→ **TASK DETAILS**: The material below must be restated exactly, line by line.
* * * *
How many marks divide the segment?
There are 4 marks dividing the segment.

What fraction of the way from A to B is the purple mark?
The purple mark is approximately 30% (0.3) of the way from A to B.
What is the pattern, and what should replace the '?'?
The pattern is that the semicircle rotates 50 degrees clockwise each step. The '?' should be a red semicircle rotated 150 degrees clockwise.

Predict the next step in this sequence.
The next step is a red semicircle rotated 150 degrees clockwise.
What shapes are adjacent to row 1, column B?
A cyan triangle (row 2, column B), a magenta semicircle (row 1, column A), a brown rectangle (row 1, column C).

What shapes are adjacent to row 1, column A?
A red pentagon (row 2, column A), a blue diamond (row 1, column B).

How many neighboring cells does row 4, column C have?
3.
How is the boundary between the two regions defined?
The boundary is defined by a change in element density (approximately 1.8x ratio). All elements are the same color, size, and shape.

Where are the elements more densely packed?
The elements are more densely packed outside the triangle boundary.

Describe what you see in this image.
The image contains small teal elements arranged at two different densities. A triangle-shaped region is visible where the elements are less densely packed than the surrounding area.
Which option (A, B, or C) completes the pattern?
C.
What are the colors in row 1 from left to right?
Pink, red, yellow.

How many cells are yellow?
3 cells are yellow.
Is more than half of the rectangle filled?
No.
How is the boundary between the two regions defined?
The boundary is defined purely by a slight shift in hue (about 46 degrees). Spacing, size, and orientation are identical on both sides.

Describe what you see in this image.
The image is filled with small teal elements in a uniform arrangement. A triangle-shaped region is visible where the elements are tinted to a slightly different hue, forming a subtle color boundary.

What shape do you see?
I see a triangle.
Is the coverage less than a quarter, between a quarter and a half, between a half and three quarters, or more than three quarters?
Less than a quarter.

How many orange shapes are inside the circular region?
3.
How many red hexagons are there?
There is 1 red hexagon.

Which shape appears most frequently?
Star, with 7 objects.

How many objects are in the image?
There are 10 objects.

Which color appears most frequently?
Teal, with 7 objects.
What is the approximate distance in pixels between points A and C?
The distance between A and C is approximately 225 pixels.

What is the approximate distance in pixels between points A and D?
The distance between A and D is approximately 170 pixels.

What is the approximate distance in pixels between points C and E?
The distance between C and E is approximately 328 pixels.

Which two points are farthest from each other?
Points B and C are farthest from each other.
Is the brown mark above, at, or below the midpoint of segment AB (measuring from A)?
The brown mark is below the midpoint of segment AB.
* * * *
→ **TASK ANSWER**:
How many marks divide the segment?
There are 4 marks dividing the segment.

What fraction of the way from A to B is the purple mark?
The purple mark is approximately 30% (0.3) of the way from A to B.
What is the pattern, and what should replace the '?'?
The pattern is that the semicircle rotates 50 degrees clockwise each step. The '?' should be a red semicircle rotated 150 degrees clockwise.

Predict the next step in this sequence.
The next step is a red semicircle rotated 150 degrees clockwise.
What shapes are adjacent to row 1, column B?
A cyan triangle (row 2, column B), a magenta semicircle (row 1, column A), a brown rectangle (row 1, column C).

What shapes are adjacent to row 1, column A?
A red pentagon (row 2, column A), a blue diamond (row 1, column B).

How many neighboring cells does row 4, column C have?
3.
How is the boundary between the two regions defined?
The boundary is defined by a change in element density (approximately 1.8x ratio). All elements are the same color, size, and shape.

Where are the elements more densely packed?
The elements are more densely packed outside the triangle boundary.

Describe what you see in this image.
The image contains small teal elements arranged at two different densities. A triangle-shaped region is visible where the elements are less densely packed than the surrounding area.
Which option (A, B, or C) completes the pattern?
C.
What are the colors in row 1 from left to right?
Pink, red, yellow.

How many cells are yellow?
3 cells are yellow.
Is more than half of the rectangle filled?
No.
How is the boundary between the two regions defined?
The boundary is defined purely by a slight shift in hue (about 46 degrees). Spacing, size, and orientation are identical on both sides.

Describe what you see in this image.
The image is filled with small teal elements in a uniform arrangement. A triangle-shaped region is visible where the elements are tinted to a slightly different hue, forming a subtle color boundary.

What shape do you see?
I see a triangle.
Is the coverage less than a quarter, between a quarter and a half, between a half and three quarters, or more than three quarters?
Less than a quarter.

How many orange shapes are inside the circular region?
3.
How many red hexagons are there?
There is 1 red hexagon.

Which shape appears most frequently?
Star, with 7 objects.

How many objects are in the image?
There are 10 objects.

Which color appears most frequently?
Teal, with 7 objects.
What is the approximate distance in pixels between points A and C?
The distance between A and C is approximately 225 pixels.

What is the approximate distance in pixels between points A and D?
The distance between A and D is approximately 170 pixels.

What is the approximate distance in pixels between points C and E?
The distance between C and E is approximately 328 pixels.

Which two points are farthest from each other?
Points B and C are farthest from each other.
Is the brown mark above, at, or below the midpoint of segment AB (measuring from A)?
The brown mark is below the midpoint of segment AB.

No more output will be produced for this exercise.